▶ Data supplied
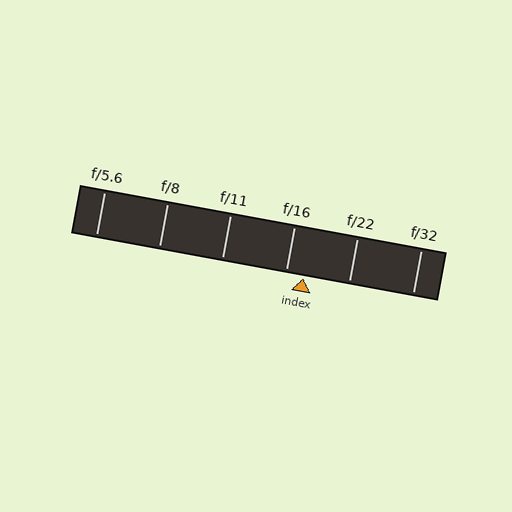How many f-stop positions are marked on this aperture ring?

* * *

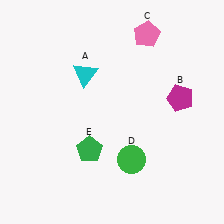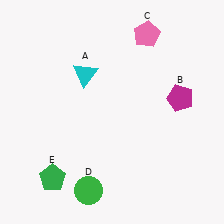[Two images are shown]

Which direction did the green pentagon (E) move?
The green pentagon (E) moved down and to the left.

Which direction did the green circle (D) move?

▶ Stated exercise
In the listing above, find the line containing "Which direction did the green pentagon" and the line containing "Which direction did the green circle", then quote both, plus every line between them, exactly as written.

▶ Result of this exercise
Which direction did the green pentagon (E) move?
The green pentagon (E) moved down and to the left.

Which direction did the green circle (D) move?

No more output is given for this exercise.